Work to complete:
Could you restate the data below word for word, without its pictures?

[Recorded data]

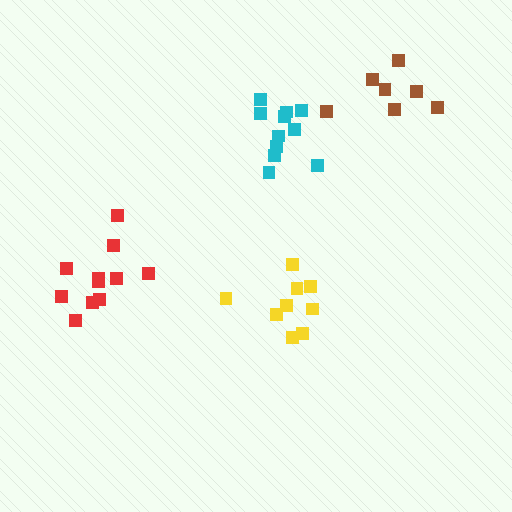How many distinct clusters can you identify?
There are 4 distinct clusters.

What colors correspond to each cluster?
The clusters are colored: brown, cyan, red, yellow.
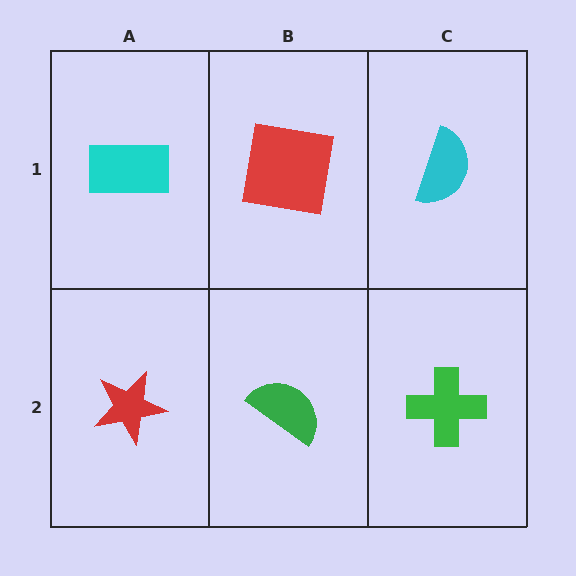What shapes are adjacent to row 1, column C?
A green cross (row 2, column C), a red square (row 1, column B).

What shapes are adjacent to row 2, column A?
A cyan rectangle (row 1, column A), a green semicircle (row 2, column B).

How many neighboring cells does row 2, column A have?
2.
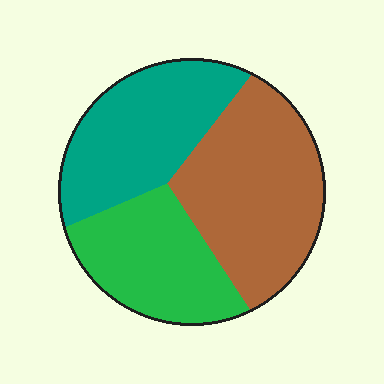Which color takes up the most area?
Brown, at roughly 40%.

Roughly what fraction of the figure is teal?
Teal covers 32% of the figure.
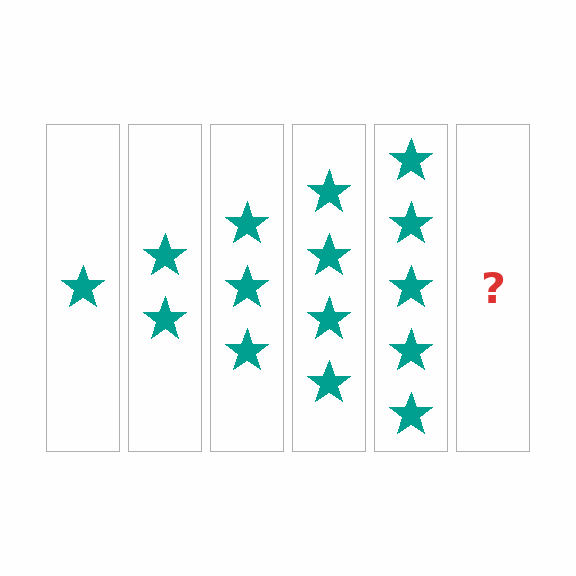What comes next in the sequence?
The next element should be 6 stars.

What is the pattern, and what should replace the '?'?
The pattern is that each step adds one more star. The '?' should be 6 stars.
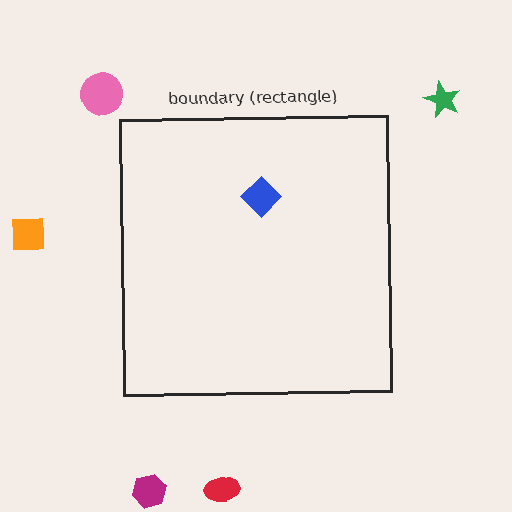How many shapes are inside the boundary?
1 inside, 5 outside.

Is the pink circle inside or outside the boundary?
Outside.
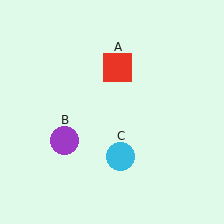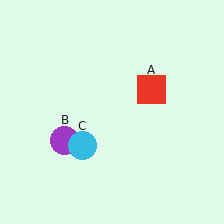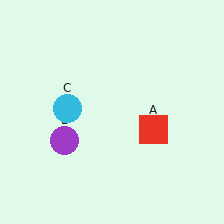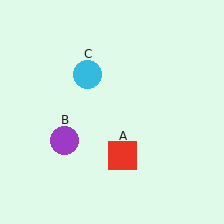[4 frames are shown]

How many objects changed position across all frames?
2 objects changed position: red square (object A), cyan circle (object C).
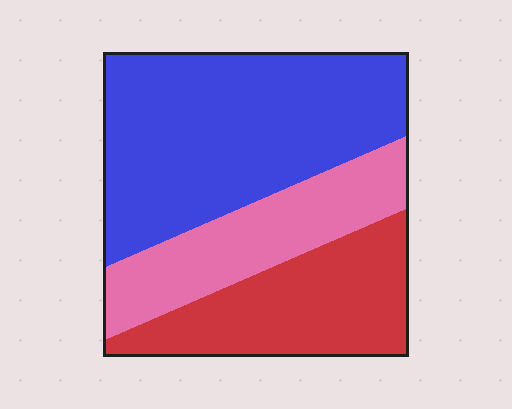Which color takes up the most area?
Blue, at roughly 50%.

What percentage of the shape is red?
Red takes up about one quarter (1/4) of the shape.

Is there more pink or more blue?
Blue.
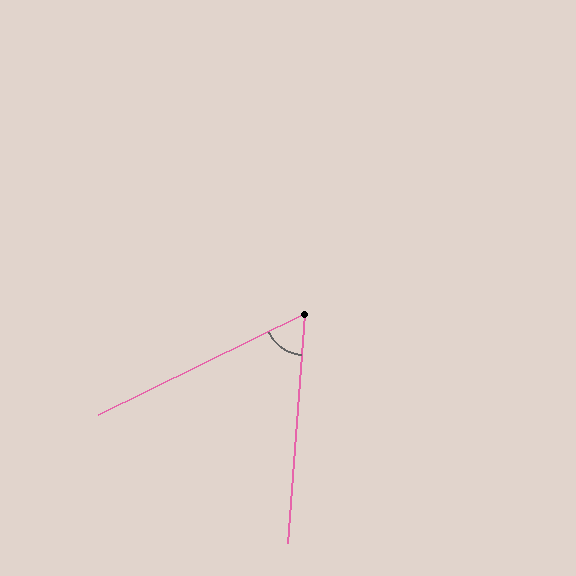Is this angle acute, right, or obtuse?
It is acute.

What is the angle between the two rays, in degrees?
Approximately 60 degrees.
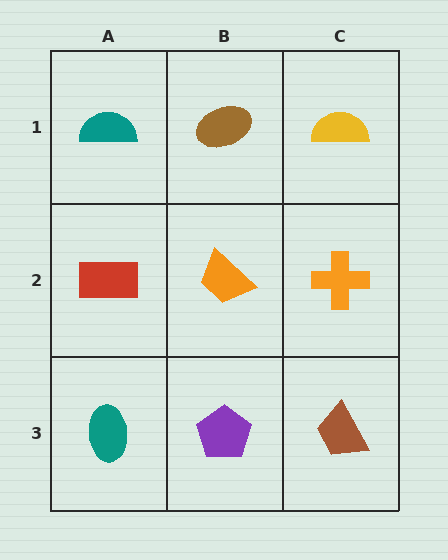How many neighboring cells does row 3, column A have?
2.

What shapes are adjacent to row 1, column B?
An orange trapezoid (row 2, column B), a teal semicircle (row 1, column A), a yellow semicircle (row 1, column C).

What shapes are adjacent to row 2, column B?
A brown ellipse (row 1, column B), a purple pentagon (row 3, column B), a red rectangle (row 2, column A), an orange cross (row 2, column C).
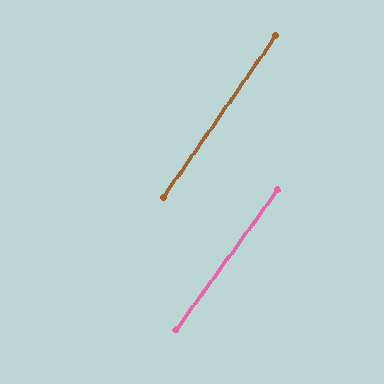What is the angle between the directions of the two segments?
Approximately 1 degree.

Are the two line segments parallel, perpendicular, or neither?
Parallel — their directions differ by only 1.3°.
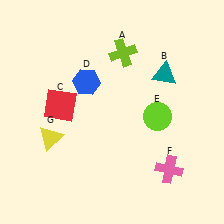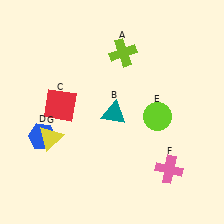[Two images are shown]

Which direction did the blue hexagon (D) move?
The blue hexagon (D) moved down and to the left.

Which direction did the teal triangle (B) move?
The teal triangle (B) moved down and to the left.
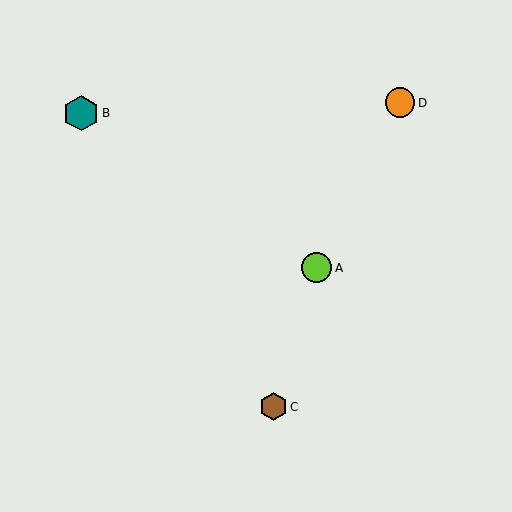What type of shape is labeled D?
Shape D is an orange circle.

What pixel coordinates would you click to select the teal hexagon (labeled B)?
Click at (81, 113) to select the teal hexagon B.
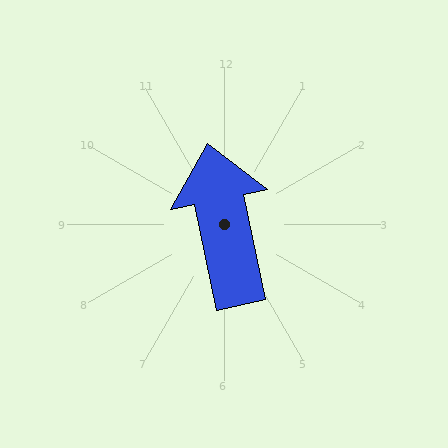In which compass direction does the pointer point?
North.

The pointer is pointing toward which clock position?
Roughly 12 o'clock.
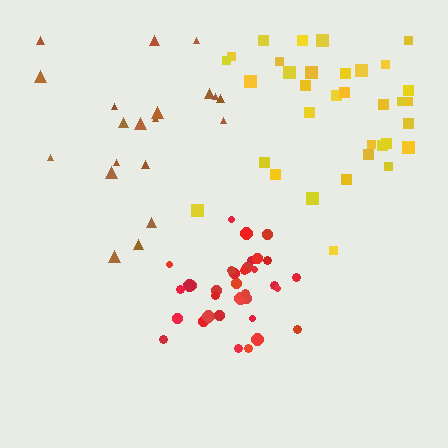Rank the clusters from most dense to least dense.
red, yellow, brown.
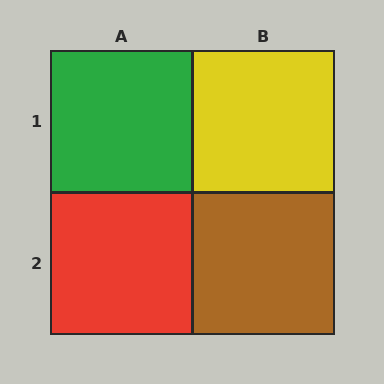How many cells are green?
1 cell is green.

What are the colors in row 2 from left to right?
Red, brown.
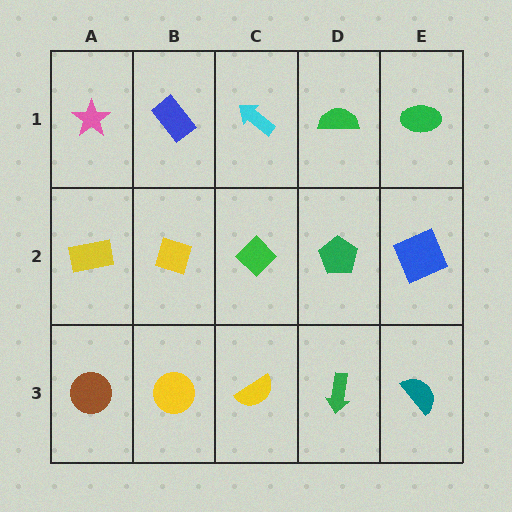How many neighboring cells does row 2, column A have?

Exercise output:
How many distinct clusters can you identify?
There are 4 distinct clusters.

What colors correspond to each cluster?
The clusters are colored: brown, cyan, red, yellow.
What shapes are adjacent to row 1, column C?
A green cross (row 2, column C), a red square (row 1, column B).

What shapes are adjacent to row 2, column A?
A cyan rectangle (row 1, column A), a green semicircle (row 2, column B).

How many neighboring cells does row 2, column A have?
2.
Which color takes up the most area?
Brown, at roughly 40%.

Roughly what fraction of the figure is teal?
Teal covers 32% of the figure.
What comes next in the sequence?
The next element should be 6 stars.

What is the pattern, and what should replace the '?'?
The pattern is that each step adds one more star. The '?' should be 6 stars.
How many shapes are inside the boundary?
1 inside, 5 outside.

Is the pink circle inside or outside the boundary?
Outside.
[4 frames are shown]

How many objects changed position across all frames?
2 objects changed position: red square (object A), cyan circle (object C).
Which color takes up the most area?
Blue, at roughly 50%.

What percentage of the shape is red?
Red takes up about one quarter (1/4) of the shape.

Is there more pink or more blue?
Blue.
Is this angle acute, right, or obtuse?
It is acute.

What is the angle between the two rays, in degrees?
Approximately 60 degrees.
How many neighboring cells does row 3, column A have?
2.

What shapes are adjacent to row 1, column B?
An orange trapezoid (row 2, column B), a teal semicircle (row 1, column A), a yellow semicircle (row 1, column C).

What shapes are adjacent to row 2, column B?
A brown ellipse (row 1, column B), a purple pentagon (row 3, column B), a red rectangle (row 2, column A), an orange cross (row 2, column C).
What is the angle between the directions of the two segments?
Approximately 1 degree.

Are the two line segments parallel, perpendicular, or neither?
Parallel — their directions differ by only 1.3°.
[Two images are shown]

Which direction did the blue hexagon (D) move?
The blue hexagon (D) moved down and to the left.

Which direction did the teal triangle (B) move?
The teal triangle (B) moved down and to the left.
What type of shape is labeled D?
Shape D is an orange circle.

What pixel coordinates would you click to select the teal hexagon (labeled B)?
Click at (81, 113) to select the teal hexagon B.
In which compass direction does the pointer point?
North.

The pointer is pointing toward which clock position?
Roughly 12 o'clock.
Rank the clusters from most dense to least dense.
red, yellow, brown.
How many cells are green?
1 cell is green.

What are the colors in row 2 from left to right?
Red, brown.
How many neighboring cells does row 2, column A have?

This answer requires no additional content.